Written instruction
Repeat the listing exactly as given, omitting every image.

....

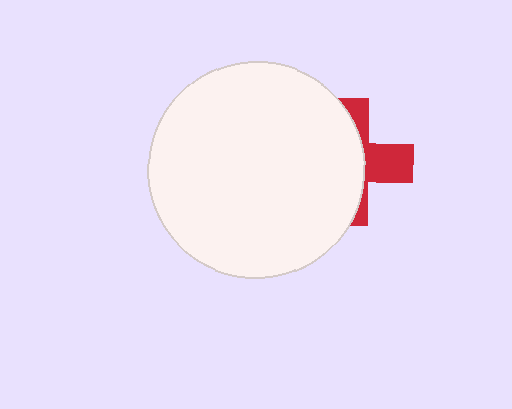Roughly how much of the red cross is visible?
A small part of it is visible (roughly 36%).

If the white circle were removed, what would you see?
You would see the complete red cross.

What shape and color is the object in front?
The object in front is a white circle.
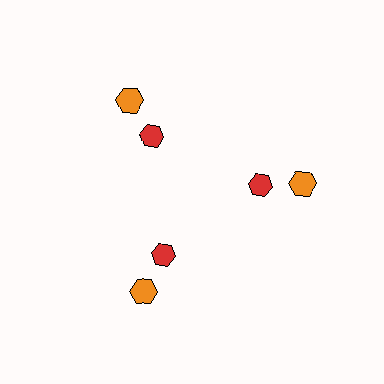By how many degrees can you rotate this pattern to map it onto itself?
The pattern maps onto itself every 120 degrees of rotation.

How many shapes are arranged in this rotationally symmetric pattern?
There are 6 shapes, arranged in 3 groups of 2.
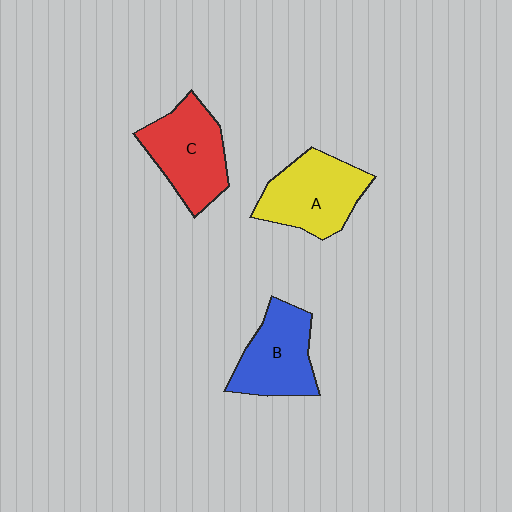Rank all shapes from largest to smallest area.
From largest to smallest: A (yellow), C (red), B (blue).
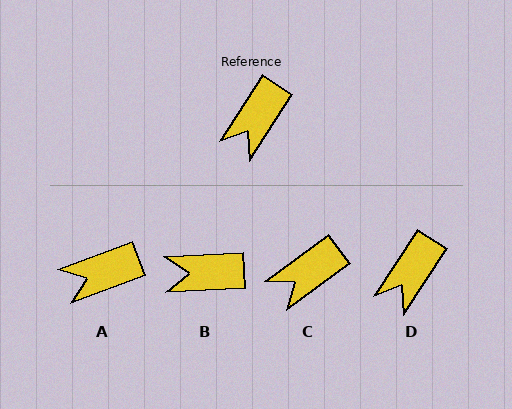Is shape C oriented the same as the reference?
No, it is off by about 20 degrees.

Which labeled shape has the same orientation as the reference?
D.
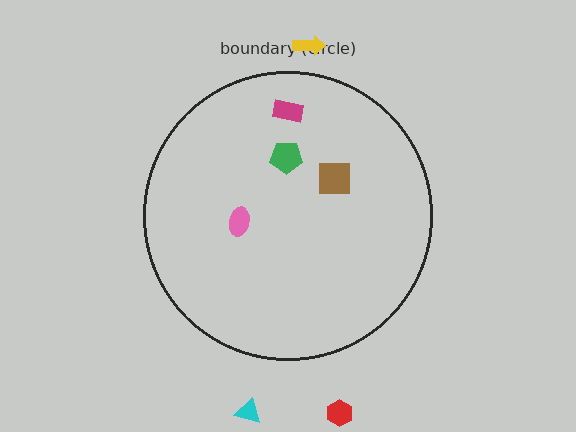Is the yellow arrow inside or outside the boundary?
Outside.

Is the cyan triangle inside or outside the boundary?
Outside.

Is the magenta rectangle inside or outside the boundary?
Inside.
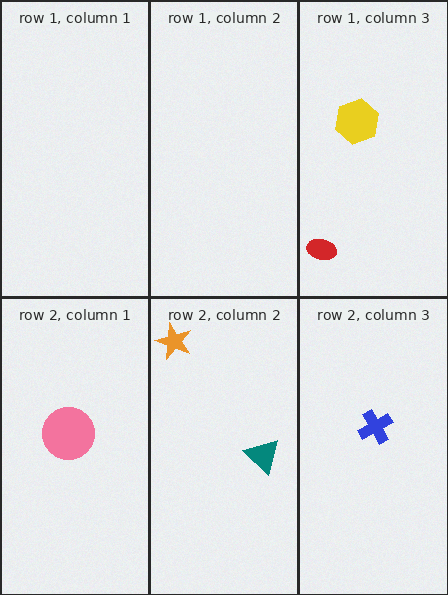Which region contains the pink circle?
The row 2, column 1 region.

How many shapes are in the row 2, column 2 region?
2.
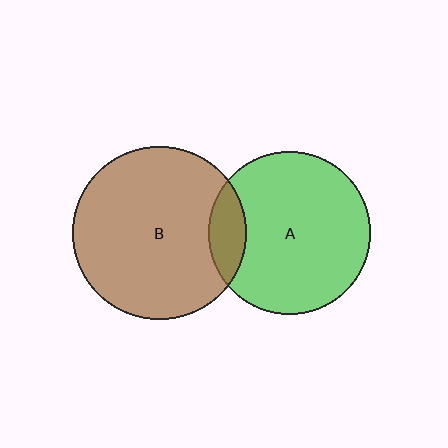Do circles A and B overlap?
Yes.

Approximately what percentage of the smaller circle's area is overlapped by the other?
Approximately 15%.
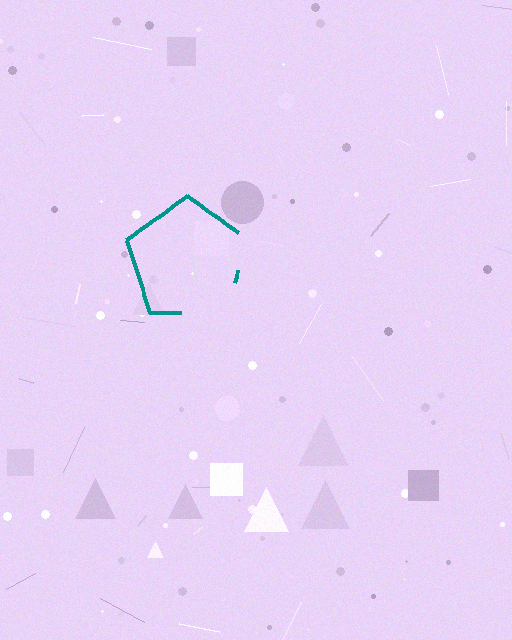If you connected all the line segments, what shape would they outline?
They would outline a pentagon.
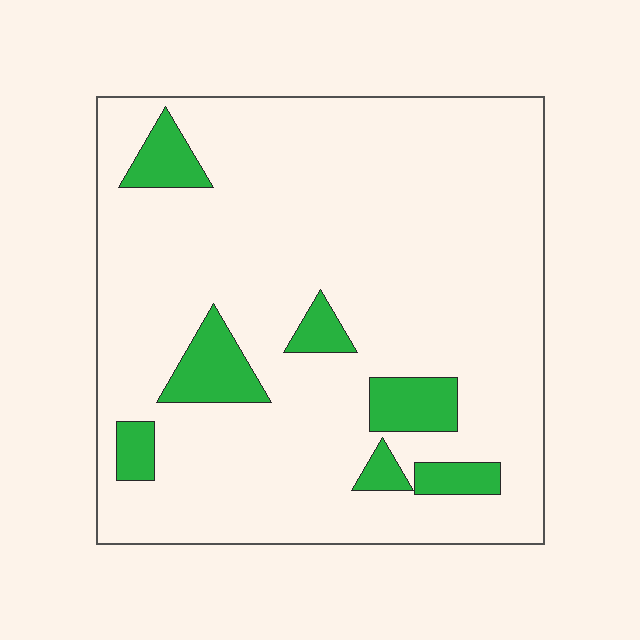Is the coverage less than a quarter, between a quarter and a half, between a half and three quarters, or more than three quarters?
Less than a quarter.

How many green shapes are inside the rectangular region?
7.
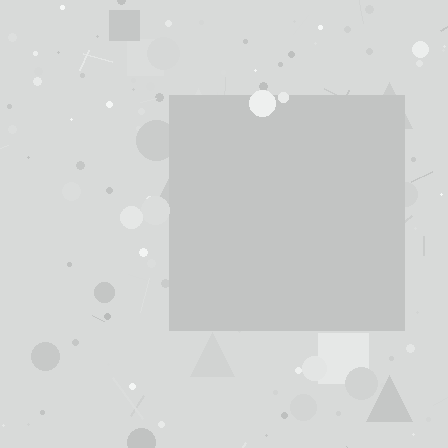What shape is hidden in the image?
A square is hidden in the image.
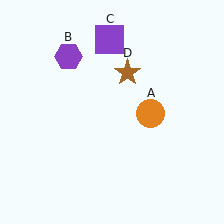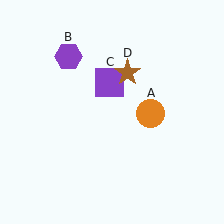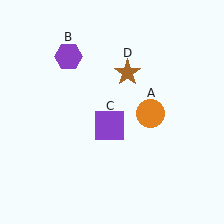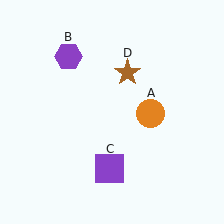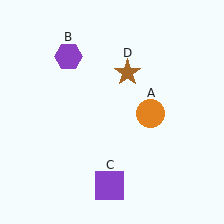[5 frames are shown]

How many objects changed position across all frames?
1 object changed position: purple square (object C).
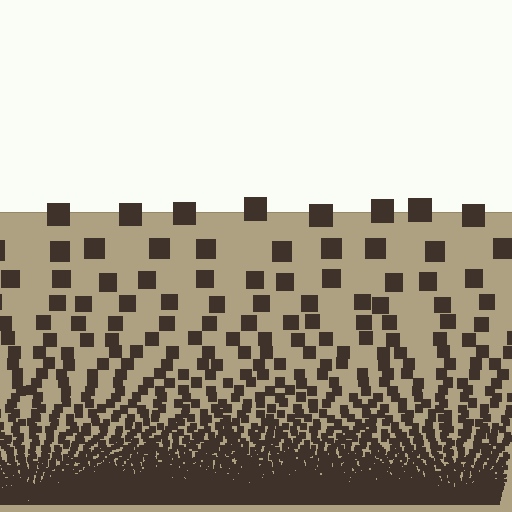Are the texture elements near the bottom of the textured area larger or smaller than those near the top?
Smaller. The gradient is inverted — elements near the bottom are smaller and denser.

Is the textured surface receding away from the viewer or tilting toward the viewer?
The surface appears to tilt toward the viewer. Texture elements get larger and sparser toward the top.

....

Answer to this exercise
Roughly how much of the red cross is visible?
A small part of it is visible (roughly 36%).

If the white circle were removed, what would you see?
You would see the complete red cross.

What shape and color is the object in front?
The object in front is a white circle.
By how many degrees can you rotate this pattern to map it onto itself?
The pattern maps onto itself every 120 degrees of rotation.

How many shapes are arranged in this rotationally symmetric pattern?
There are 6 shapes, arranged in 3 groups of 2.
Rank all shapes from largest to smallest area.
From largest to smallest: A (yellow), C (red), B (blue).
Is shape C oriented the same as the reference?
No, it is off by about 20 degrees.

Which labeled shape has the same orientation as the reference?
D.
Is the yellow arrow inside or outside the boundary?
Outside.

Is the cyan triangle inside or outside the boundary?
Outside.

Is the magenta rectangle inside or outside the boundary?
Inside.
Which region contains the pink circle?
The row 2, column 1 region.

How many shapes are in the row 2, column 2 region?
2.
Do circles A and B overlap?
Yes.

Approximately what percentage of the smaller circle's area is overlapped by the other?
Approximately 15%.
If you connected all the line segments, what shape would they outline?
They would outline a pentagon.
Is the coverage less than a quarter, between a quarter and a half, between a half and three quarters, or more than three quarters?
Less than a quarter.

How many green shapes are inside the rectangular region?
7.
What shape is hidden in the image?
A square is hidden in the image.
[5 frames are shown]

How many objects changed position across all frames?
1 object changed position: purple square (object C).
Are the texture elements near the bottom of the textured area larger or smaller than those near the top?
Smaller. The gradient is inverted — elements near the bottom are smaller and denser.

Is the textured surface receding away from the viewer or tilting toward the viewer?
The surface appears to tilt toward the viewer. Texture elements get larger and sparser toward the top.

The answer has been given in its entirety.